• WHAT THE TASK ASKS: Your task is to repeat exactly the lines from the one with "Which point is closest to the center" through the end of the records, both included; please leave the pictures out.

• RECORDS SUPPLIED:
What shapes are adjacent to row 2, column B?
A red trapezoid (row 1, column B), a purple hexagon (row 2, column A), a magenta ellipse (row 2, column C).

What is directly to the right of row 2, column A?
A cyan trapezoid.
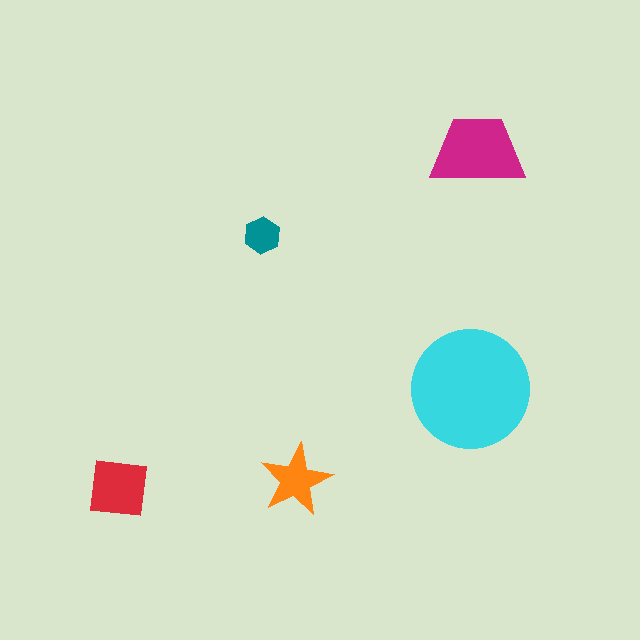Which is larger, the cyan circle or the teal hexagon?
The cyan circle.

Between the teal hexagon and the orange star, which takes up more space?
The orange star.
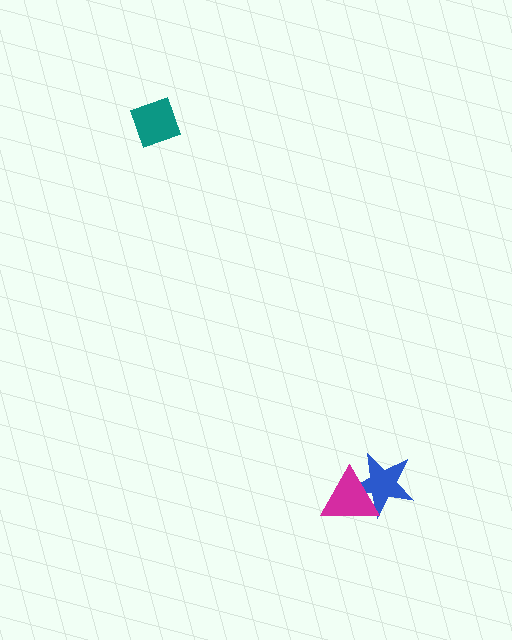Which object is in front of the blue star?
The magenta triangle is in front of the blue star.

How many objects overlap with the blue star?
1 object overlaps with the blue star.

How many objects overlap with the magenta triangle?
1 object overlaps with the magenta triangle.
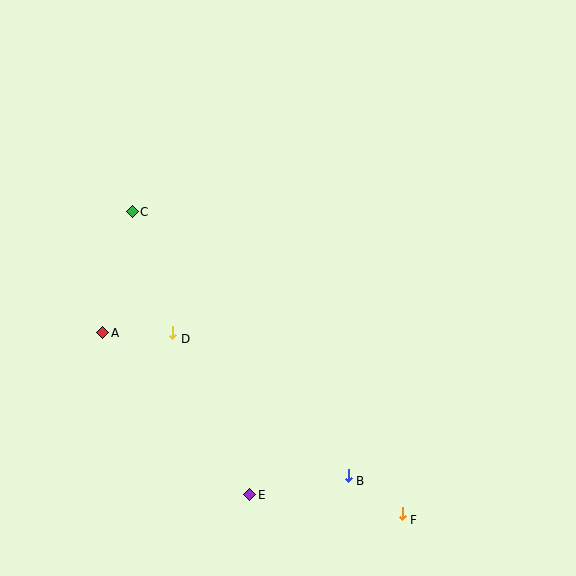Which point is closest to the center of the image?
Point D at (173, 339) is closest to the center.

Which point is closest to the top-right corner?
Point C is closest to the top-right corner.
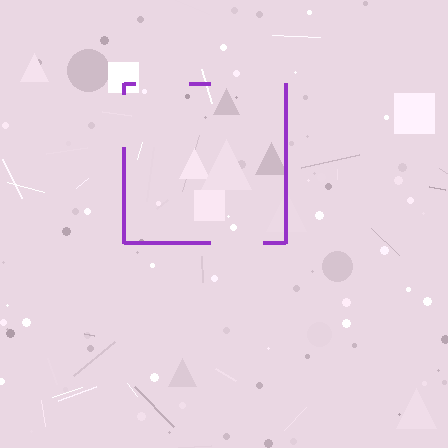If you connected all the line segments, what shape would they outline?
They would outline a square.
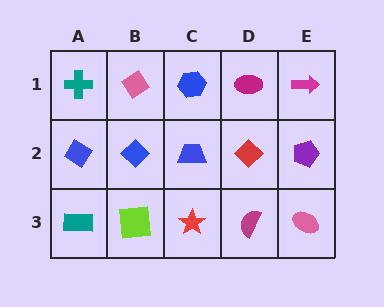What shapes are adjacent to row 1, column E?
A purple pentagon (row 2, column E), a magenta ellipse (row 1, column D).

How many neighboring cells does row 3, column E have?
2.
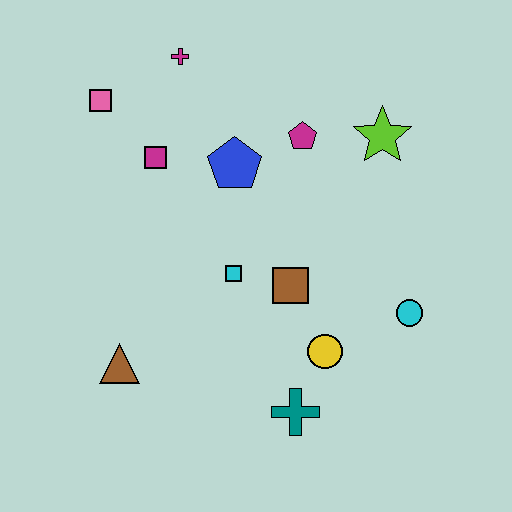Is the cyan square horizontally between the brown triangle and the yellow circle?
Yes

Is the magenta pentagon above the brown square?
Yes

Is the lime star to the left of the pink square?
No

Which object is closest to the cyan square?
The brown square is closest to the cyan square.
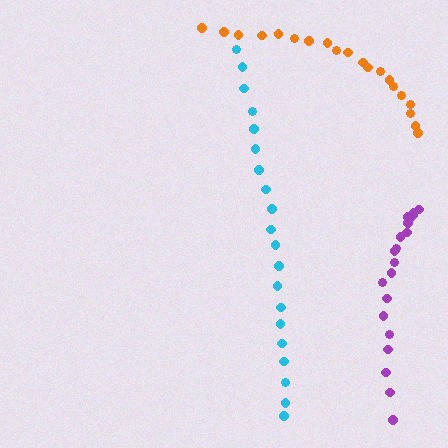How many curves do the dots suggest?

• RESPONSE TO THIS TASK:
Which point is closest to the center of the image?
Point D at (173, 339) is closest to the center.

Which point is closest to the top-right corner?
Point C is closest to the top-right corner.
If you connected all the line segments, what shape would they outline?
They would outline a square.
What shapes are adjacent to row 1, column E?
A purple pentagon (row 2, column E), a magenta ellipse (row 1, column D).

How many neighboring cells does row 3, column E have?
2.
Is the cyan square horizontally between the brown triangle and the yellow circle?
Yes

Is the magenta pentagon above the brown square?
Yes

Is the lime star to the left of the pink square?
No

Which object is closest to the cyan square?
The brown square is closest to the cyan square.
How many curves do the dots suggest?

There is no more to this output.